* Task description
Drop the pictures; give again exactly the lines from the one holding "Are the texture" through the end of the data.

* The input
--

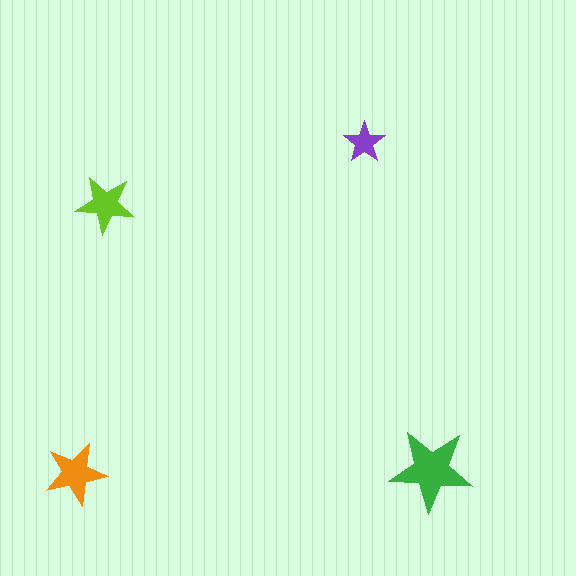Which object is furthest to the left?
The orange star is leftmost.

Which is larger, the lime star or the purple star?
The lime one.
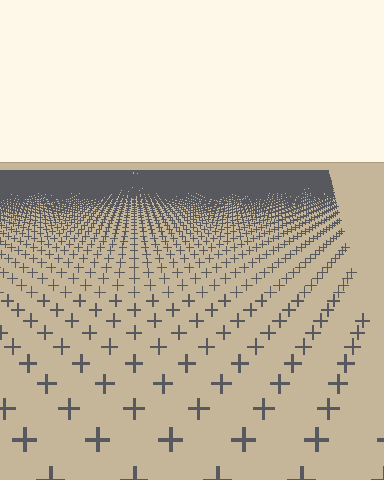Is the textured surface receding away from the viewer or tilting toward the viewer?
The surface is receding away from the viewer. Texture elements get smaller and denser toward the top.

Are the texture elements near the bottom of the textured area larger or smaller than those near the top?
Larger. Near the bottom, elements are closer to the viewer and appear at a bigger on-screen size.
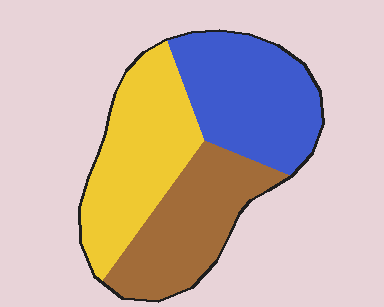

--

* Answer
Are the texture elements near the bottom of the textured area larger or smaller than those near the top?
Larger. Near the bottom, elements are closer to the viewer and appear at a bigger on-screen size.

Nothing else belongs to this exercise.